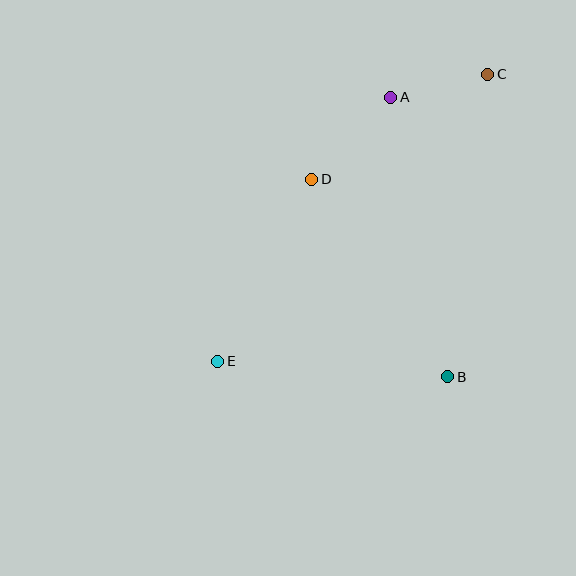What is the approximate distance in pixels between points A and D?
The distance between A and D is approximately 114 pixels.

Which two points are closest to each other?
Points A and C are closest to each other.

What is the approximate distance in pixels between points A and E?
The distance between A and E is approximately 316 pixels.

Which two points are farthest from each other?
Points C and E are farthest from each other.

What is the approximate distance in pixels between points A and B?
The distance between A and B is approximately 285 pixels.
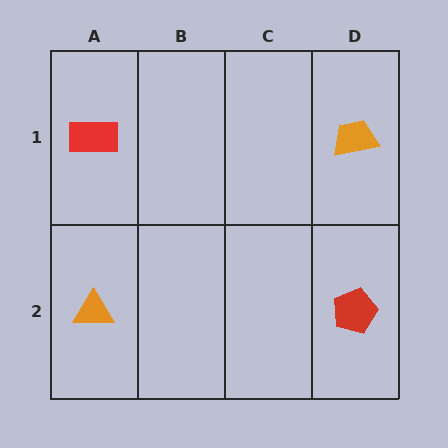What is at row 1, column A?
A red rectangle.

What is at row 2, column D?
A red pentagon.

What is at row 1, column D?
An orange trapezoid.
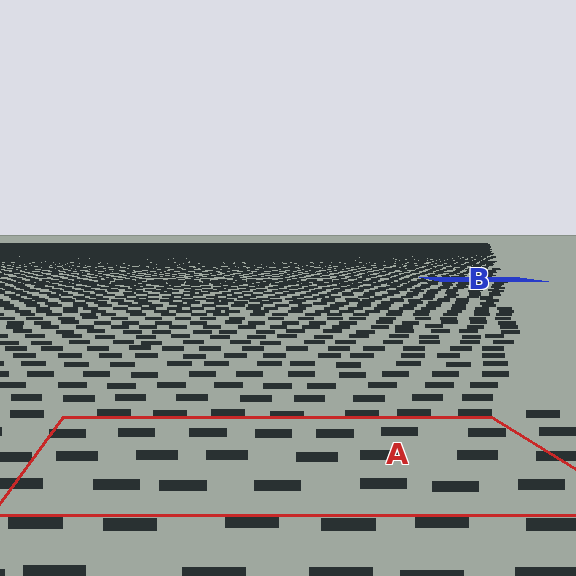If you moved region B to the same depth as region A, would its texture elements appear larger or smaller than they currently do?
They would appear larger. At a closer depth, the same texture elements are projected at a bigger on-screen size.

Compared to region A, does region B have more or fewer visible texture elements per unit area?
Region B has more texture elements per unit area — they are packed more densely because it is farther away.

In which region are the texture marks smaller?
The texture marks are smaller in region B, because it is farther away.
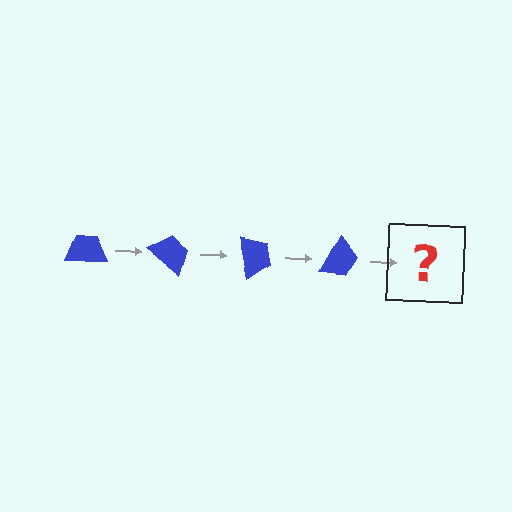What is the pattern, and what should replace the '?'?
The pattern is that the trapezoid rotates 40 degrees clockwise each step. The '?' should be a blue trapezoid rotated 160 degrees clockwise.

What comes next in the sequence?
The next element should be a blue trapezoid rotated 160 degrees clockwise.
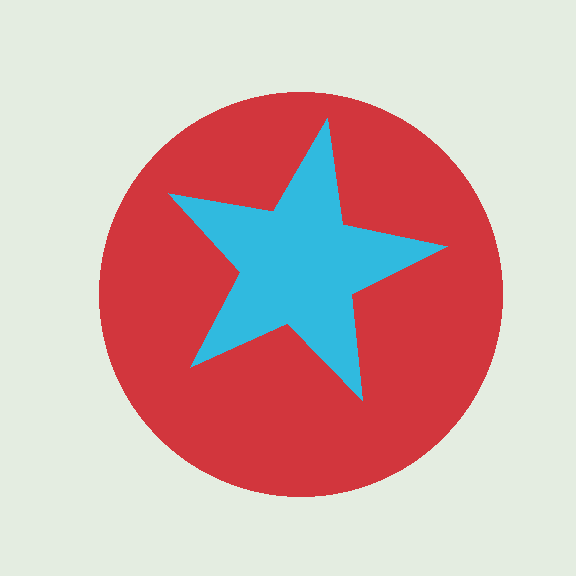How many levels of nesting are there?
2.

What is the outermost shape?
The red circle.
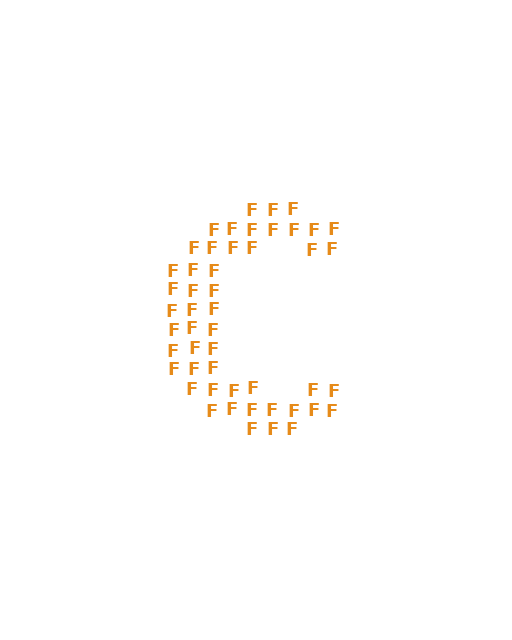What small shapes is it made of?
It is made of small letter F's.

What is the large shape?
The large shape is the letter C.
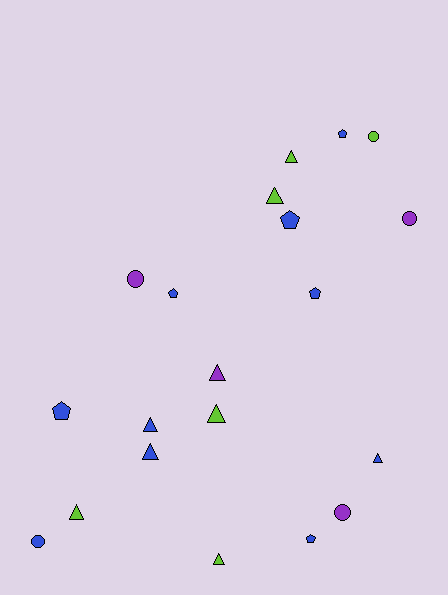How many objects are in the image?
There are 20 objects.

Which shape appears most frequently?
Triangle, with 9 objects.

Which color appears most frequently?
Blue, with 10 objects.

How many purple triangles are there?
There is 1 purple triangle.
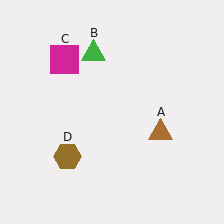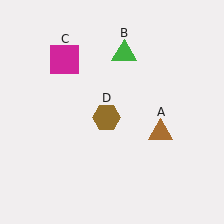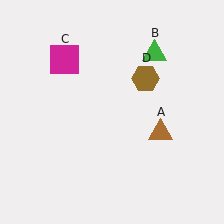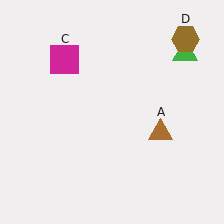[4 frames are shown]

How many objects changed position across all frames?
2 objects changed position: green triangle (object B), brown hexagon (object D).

********************

### Exercise
Repeat all the data as it stands, dropping any images it holds.

### Exercise answer
What is the approximate distance in pixels between points A and D?
The distance between A and D is approximately 114 pixels.

Which two points are closest to each other?
Points A and C are closest to each other.

What is the approximate distance in pixels between points A and E?
The distance between A and E is approximately 316 pixels.

Which two points are farthest from each other?
Points C and E are farthest from each other.

What is the approximate distance in pixels between points A and B?
The distance between A and B is approximately 285 pixels.
What is at row 1, column A?
A red rectangle.

What is at row 2, column D?
A red pentagon.

What is at row 1, column D?
An orange trapezoid.
If you moved region B to the same depth as region A, would its texture elements appear larger or smaller than they currently do?
They would appear larger. At a closer depth, the same texture elements are projected at a bigger on-screen size.

Compared to region A, does region B have more or fewer visible texture elements per unit area?
Region B has more texture elements per unit area — they are packed more densely because it is farther away.

In which region are the texture marks smaller?
The texture marks are smaller in region B, because it is farther away.
What is the pattern, and what should replace the '?'?
The pattern is that the trapezoid rotates 40 degrees clockwise each step. The '?' should be a blue trapezoid rotated 160 degrees clockwise.

What comes next in the sequence?
The next element should be a blue trapezoid rotated 160 degrees clockwise.
How many levels of nesting are there?
2.

What is the outermost shape?
The red circle.
What small shapes is it made of?
It is made of small letter F's.

What is the large shape?
The large shape is the letter C.
How many objects are in the image?
There are 20 objects.

Which shape appears most frequently?
Triangle, with 9 objects.

Which color appears most frequently?
Blue, with 10 objects.

How many purple triangles are there?
There is 1 purple triangle.
[4 frames are shown]

How many objects changed position across all frames?
2 objects changed position: green triangle (object B), brown hexagon (object D).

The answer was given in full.